Short exercise> Can you write out all the lines word for word, with no pictures?

Data>
◆ ◆ ◆ ◆ ◆ ◆ ◆

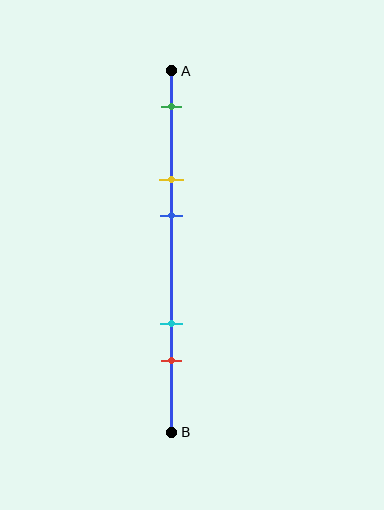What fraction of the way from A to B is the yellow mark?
The yellow mark is approximately 30% (0.3) of the way from A to B.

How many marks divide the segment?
There are 5 marks dividing the segment.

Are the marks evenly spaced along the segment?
No, the marks are not evenly spaced.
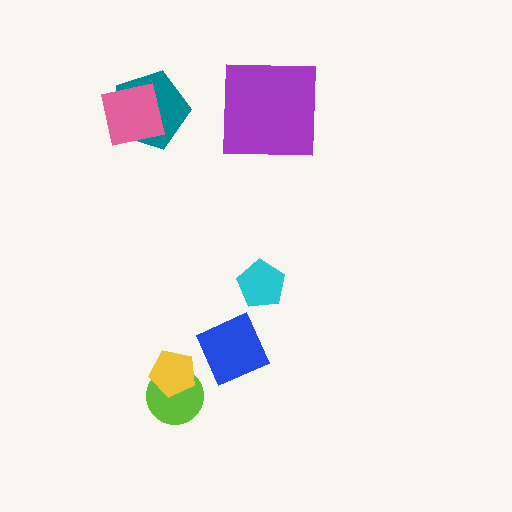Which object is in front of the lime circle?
The yellow pentagon is in front of the lime circle.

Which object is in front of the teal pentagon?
The pink square is in front of the teal pentagon.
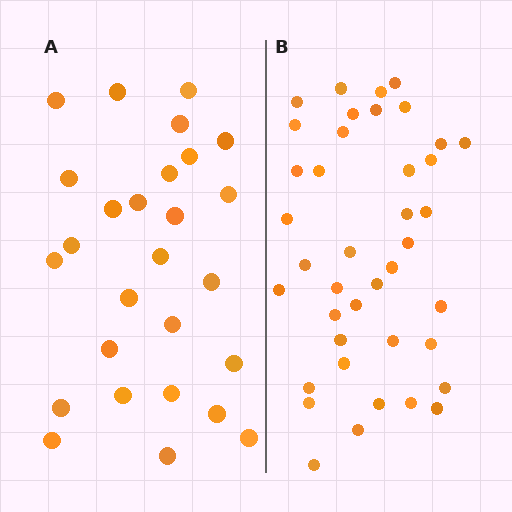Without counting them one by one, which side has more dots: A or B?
Region B (the right region) has more dots.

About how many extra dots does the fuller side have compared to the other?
Region B has approximately 15 more dots than region A.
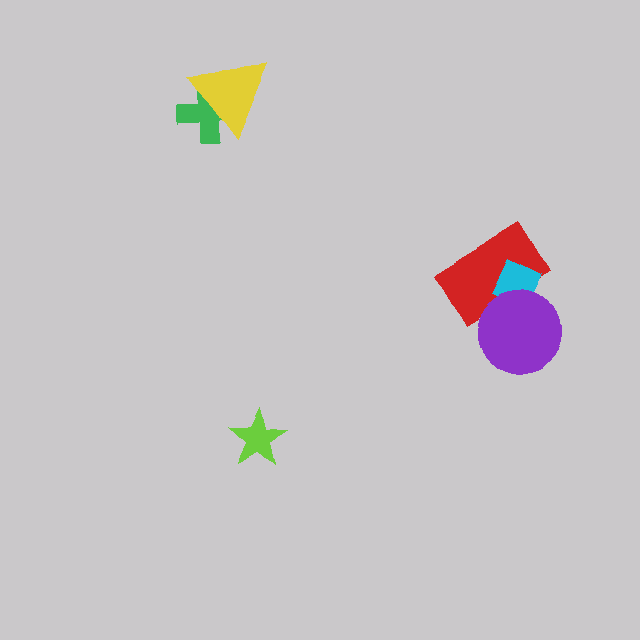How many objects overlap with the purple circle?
2 objects overlap with the purple circle.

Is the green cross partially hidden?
Yes, it is partially covered by another shape.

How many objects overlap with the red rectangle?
2 objects overlap with the red rectangle.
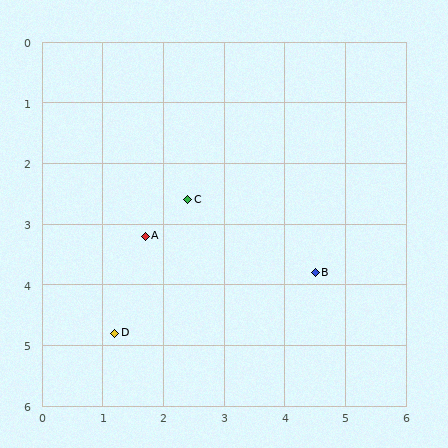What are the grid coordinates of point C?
Point C is at approximately (2.4, 2.6).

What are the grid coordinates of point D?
Point D is at approximately (1.2, 4.8).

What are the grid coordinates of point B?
Point B is at approximately (4.5, 3.8).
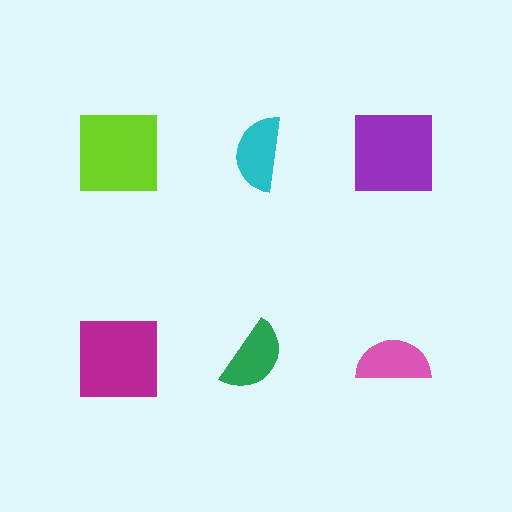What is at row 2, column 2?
A green semicircle.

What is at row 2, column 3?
A pink semicircle.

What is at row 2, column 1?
A magenta square.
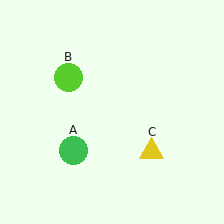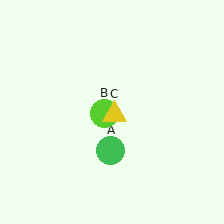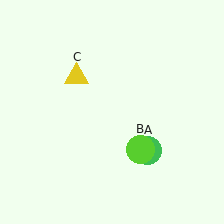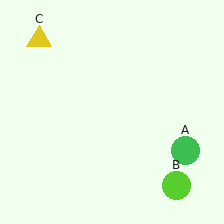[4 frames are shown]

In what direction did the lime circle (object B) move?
The lime circle (object B) moved down and to the right.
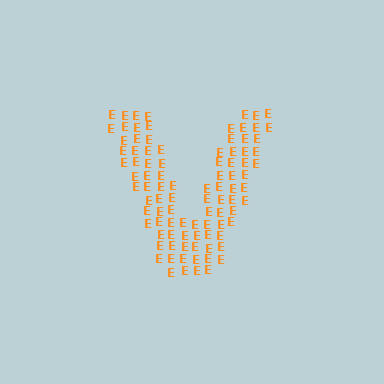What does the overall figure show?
The overall figure shows the letter V.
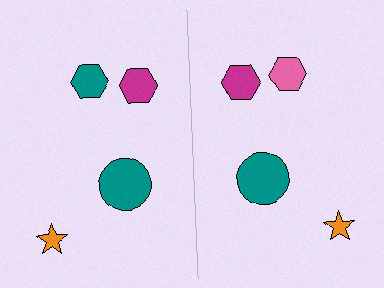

◆ ◆ ◆ ◆ ◆ ◆ ◆

Task answer>
What fraction of the way from A to B is the yellow mark?
The yellow mark is approximately 30% (0.3) of the way from A to B.

How many marks divide the segment?
There are 5 marks dividing the segment.

Are the marks evenly spaced along the segment?
No, the marks are not evenly spaced.
Which object is in front of the lime circle?
The yellow pentagon is in front of the lime circle.

Which object is in front of the teal pentagon?
The pink square is in front of the teal pentagon.
Without counting them one by one, which side has more dots: A or B?
Region B (the right region) has more dots.

About how many extra dots does the fuller side have compared to the other?
Region B has approximately 15 more dots than region A.
How many objects overlap with the purple circle?
2 objects overlap with the purple circle.

Is the green cross partially hidden?
Yes, it is partially covered by another shape.

How many objects overlap with the red rectangle?
2 objects overlap with the red rectangle.
What are the grid coordinates of point C?
Point C is at approximately (2.4, 2.6).

What are the grid coordinates of point D?
Point D is at approximately (1.2, 4.8).

What are the grid coordinates of point B?
Point B is at approximately (4.5, 3.8).
What is at row 2, column 2?
A green semicircle.

What is at row 2, column 3?
A pink semicircle.

What is at row 2, column 1?
A magenta square.
[4 frames are shown]

In what direction did the lime circle (object B) move?
The lime circle (object B) moved down and to the right.
What does the overall figure show?
The overall figure shows the letter V.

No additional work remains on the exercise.